* **Exercise brief**: As an exercise in exact copying, transcribe the lines below from the one holding "Which two points are closest to each other?" through the last, with both ends included and pictures left out.

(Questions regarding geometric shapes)

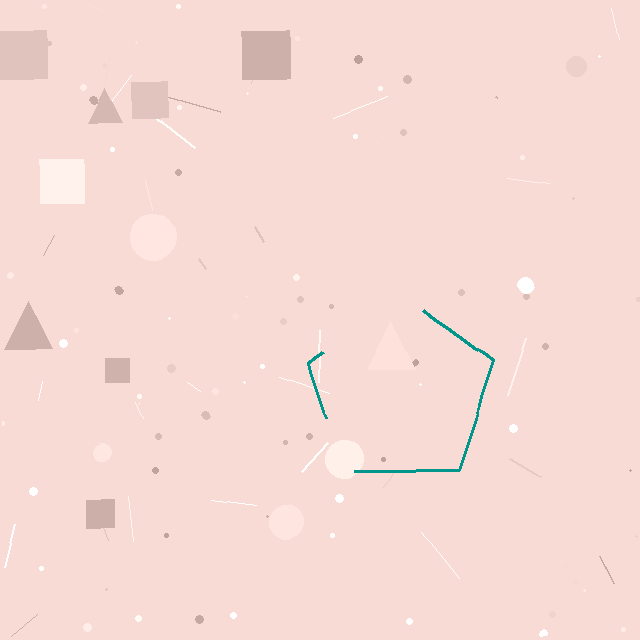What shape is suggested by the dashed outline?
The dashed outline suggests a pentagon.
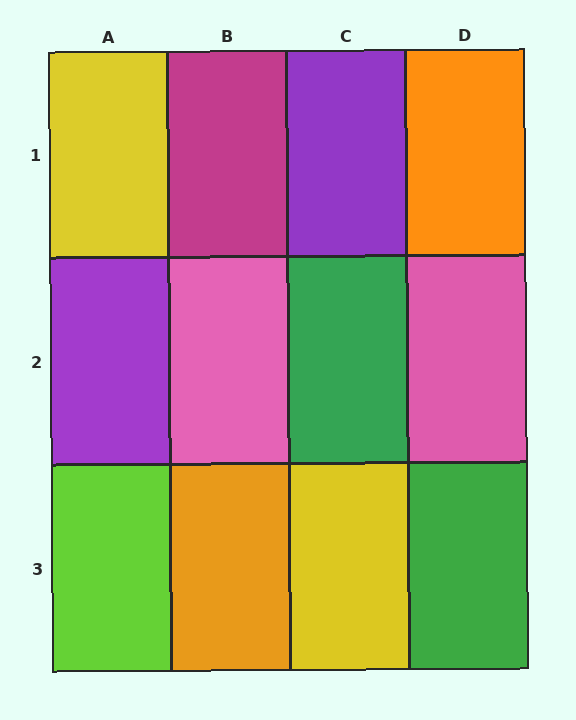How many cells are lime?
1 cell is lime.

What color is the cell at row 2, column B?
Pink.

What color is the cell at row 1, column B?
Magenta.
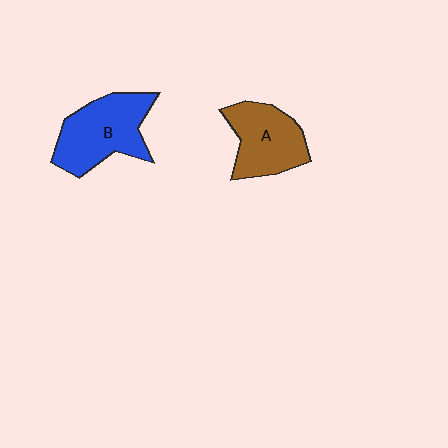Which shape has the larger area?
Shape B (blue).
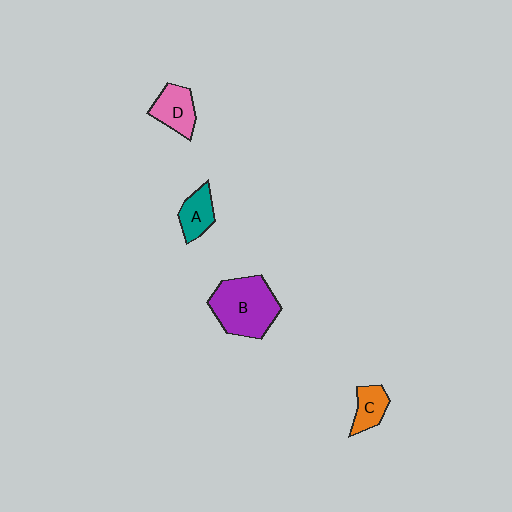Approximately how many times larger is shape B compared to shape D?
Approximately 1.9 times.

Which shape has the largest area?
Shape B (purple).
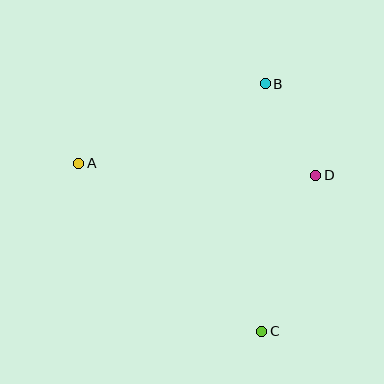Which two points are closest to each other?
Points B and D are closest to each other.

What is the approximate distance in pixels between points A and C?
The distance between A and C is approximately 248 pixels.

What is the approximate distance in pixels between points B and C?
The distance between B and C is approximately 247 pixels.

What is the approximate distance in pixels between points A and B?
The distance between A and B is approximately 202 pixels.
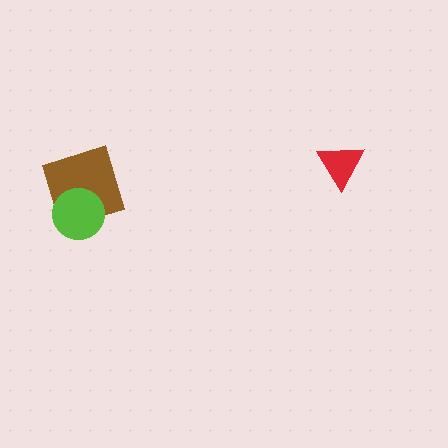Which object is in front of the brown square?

* **Expected answer**:
Which two points are closest to each other?
Points B and D are closest to each other.

What is the approximate distance in pixels between points A and C?
The distance between A and C is approximately 248 pixels.

What is the approximate distance in pixels between points B and C?
The distance between B and C is approximately 247 pixels.

What is the approximate distance in pixels between points A and B?
The distance between A and B is approximately 202 pixels.
Which object is in front of the brown square?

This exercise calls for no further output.